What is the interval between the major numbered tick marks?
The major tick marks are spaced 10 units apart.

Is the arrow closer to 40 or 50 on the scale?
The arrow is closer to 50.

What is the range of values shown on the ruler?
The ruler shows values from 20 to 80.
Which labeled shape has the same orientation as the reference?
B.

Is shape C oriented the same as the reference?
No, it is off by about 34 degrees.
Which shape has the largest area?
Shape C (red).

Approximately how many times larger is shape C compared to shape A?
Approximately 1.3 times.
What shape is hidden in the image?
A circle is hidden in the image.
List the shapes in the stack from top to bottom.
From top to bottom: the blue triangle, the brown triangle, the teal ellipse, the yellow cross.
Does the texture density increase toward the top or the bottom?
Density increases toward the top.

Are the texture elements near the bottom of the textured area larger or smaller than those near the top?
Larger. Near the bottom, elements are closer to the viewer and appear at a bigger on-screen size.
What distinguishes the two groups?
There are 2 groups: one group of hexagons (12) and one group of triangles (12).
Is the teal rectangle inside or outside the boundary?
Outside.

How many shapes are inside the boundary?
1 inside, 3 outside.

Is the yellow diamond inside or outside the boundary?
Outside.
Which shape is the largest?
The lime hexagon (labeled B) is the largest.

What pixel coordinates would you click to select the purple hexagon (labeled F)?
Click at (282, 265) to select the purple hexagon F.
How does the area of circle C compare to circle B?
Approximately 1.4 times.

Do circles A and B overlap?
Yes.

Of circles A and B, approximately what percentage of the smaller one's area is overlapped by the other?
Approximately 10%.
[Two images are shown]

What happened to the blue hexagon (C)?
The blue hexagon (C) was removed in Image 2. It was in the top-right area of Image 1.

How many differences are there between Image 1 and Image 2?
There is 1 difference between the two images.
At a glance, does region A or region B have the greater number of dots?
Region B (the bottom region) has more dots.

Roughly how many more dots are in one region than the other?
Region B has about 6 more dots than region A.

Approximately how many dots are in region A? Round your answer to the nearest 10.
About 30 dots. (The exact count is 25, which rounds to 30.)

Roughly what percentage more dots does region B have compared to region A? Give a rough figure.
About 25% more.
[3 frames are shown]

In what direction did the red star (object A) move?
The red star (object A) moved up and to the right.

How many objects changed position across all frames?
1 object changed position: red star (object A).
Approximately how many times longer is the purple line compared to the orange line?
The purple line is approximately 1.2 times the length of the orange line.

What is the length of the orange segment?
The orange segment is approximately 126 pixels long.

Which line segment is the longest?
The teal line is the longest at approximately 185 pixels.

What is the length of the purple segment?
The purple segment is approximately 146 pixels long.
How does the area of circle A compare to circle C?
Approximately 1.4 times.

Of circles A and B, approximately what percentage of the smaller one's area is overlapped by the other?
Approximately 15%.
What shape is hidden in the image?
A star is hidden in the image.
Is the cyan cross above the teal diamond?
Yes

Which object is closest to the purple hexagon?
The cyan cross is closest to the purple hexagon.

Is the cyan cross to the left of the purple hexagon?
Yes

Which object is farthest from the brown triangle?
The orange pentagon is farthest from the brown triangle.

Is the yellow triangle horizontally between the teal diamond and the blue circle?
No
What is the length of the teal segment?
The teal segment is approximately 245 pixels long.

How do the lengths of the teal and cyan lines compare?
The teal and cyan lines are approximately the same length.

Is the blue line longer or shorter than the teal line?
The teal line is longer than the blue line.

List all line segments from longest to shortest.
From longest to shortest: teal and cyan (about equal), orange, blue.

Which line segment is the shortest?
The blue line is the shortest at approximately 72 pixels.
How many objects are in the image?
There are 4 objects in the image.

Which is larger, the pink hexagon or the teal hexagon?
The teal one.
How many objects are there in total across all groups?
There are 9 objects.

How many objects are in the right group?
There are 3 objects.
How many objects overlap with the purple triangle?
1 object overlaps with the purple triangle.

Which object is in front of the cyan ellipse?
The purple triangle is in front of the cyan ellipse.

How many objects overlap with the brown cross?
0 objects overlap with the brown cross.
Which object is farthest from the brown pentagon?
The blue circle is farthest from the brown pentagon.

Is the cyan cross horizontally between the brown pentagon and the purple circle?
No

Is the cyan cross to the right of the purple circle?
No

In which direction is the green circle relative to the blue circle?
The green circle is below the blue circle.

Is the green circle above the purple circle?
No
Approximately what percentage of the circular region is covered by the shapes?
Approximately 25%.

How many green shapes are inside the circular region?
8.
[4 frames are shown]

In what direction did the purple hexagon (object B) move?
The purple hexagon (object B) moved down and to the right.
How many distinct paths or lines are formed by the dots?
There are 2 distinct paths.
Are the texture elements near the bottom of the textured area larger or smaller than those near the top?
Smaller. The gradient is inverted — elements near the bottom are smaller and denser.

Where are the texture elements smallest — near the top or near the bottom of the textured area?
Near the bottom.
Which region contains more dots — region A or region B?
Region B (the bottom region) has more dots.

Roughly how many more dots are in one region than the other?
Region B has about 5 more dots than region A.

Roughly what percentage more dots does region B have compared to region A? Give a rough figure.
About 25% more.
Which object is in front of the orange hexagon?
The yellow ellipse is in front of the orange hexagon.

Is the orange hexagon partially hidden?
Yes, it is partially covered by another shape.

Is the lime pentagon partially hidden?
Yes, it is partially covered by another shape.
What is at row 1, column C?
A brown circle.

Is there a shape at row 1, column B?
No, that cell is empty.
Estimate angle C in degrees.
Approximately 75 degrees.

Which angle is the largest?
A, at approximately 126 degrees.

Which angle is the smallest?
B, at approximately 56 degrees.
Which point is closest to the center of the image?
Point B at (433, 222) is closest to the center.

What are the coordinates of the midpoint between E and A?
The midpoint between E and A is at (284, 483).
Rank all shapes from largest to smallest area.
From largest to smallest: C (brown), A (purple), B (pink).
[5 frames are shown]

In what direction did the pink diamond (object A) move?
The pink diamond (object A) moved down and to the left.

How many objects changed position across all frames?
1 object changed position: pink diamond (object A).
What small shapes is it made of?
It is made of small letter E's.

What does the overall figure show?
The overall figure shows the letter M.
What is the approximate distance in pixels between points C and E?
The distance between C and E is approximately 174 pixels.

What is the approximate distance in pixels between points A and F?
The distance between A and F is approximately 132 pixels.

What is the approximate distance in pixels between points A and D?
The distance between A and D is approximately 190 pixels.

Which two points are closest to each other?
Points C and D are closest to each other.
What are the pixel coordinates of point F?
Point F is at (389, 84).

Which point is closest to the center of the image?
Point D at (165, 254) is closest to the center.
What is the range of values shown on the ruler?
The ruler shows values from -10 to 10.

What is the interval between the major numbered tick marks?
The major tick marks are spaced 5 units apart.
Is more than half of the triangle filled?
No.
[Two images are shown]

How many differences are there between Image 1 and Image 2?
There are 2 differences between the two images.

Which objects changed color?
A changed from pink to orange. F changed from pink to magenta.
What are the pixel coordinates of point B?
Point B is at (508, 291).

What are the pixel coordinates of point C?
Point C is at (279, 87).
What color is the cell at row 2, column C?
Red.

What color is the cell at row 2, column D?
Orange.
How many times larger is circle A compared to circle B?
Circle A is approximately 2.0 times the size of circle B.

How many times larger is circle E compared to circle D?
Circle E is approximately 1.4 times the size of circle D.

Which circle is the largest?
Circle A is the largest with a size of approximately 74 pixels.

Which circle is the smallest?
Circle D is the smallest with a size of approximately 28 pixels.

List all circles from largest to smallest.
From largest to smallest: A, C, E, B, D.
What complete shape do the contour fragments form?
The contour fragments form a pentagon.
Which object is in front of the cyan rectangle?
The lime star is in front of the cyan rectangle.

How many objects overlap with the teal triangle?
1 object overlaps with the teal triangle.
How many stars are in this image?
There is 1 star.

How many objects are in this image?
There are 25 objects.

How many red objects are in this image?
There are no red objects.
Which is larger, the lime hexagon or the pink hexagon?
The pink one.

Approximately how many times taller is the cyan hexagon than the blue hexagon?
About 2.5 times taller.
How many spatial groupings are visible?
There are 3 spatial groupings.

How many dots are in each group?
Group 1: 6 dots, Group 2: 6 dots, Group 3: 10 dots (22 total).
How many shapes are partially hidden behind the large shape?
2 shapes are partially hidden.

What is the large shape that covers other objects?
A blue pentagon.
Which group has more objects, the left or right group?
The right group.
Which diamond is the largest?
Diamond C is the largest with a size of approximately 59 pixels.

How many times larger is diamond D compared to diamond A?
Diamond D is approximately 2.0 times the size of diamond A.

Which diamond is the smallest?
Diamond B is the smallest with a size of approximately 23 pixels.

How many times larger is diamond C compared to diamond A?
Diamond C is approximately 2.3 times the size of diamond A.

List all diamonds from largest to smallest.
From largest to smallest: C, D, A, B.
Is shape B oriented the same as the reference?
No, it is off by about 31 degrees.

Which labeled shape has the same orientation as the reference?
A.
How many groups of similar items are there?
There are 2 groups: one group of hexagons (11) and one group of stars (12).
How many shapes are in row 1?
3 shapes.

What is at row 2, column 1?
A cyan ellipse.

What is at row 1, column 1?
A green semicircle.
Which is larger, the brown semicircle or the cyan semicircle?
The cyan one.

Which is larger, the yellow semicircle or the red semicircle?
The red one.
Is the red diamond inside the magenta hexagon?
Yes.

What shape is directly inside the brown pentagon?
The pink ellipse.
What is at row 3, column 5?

___

Using the entries above, repeat only the lines from the one containing "Do circles A and B overlap?" through the one containing "[3 frames are shown]", end lines included.

Output of the exercise:
Do circles A and B overlap?
Yes.

Of circles A and B, approximately what percentage of the smaller one's area is overlapped by the other?
Approximately 10%.
[Two images are shown]

What happened to the blue hexagon (C)?
The blue hexagon (C) was removed in Image 2. It was in the top-right area of Image 1.

How many differences are there between Image 1 and Image 2?
There is 1 difference between the two images.
At a glance, does region A or region B have the greater number of dots?
Region B (the bottom region) has more dots.

Roughly how many more dots are in one region than the other?
Region B has about 6 more dots than region A.

Approximately how many dots are in region A? Round your answer to the nearest 10.
About 30 dots. (The exact count is 25, which rounds to 30.)

Roughly what percentage more dots does region B have compared to region A? Give a rough figure.
About 25% more.
[3 frames are shown]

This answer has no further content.